___ DATA SHOWN ___
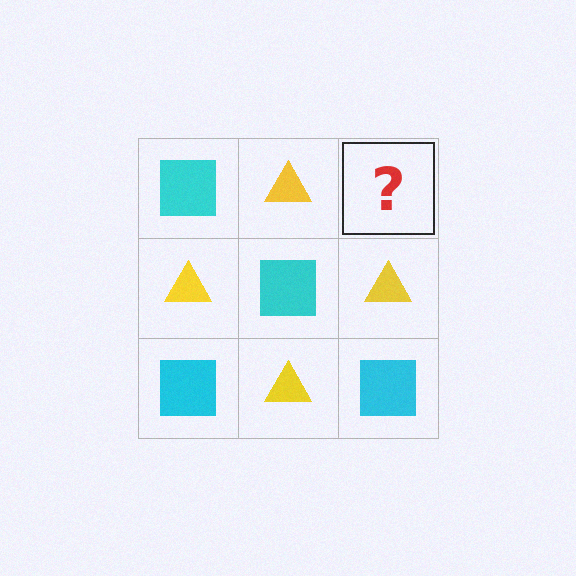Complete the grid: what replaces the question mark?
The question mark should be replaced with a cyan square.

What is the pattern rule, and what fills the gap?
The rule is that it alternates cyan square and yellow triangle in a checkerboard pattern. The gap should be filled with a cyan square.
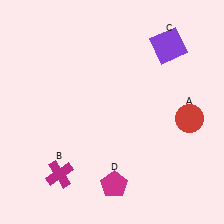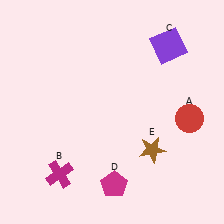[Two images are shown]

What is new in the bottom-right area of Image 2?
A brown star (E) was added in the bottom-right area of Image 2.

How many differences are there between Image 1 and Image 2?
There is 1 difference between the two images.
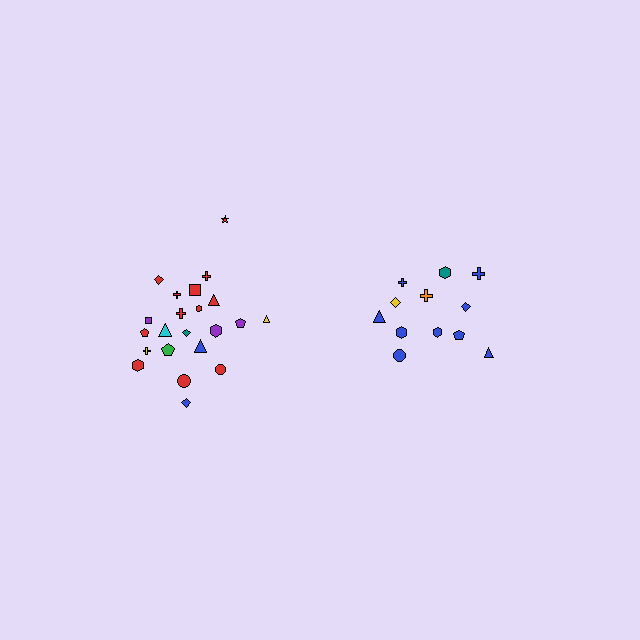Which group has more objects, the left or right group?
The left group.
___
Find the line containing "How many differences", then extract it and every line after it to the end of the data above, exactly and nothing else, without pictures.

How many differences are there between Image 1 and Image 2?
There is 1 difference between the two images.
Which group has more objects, the left or right group?
The left group.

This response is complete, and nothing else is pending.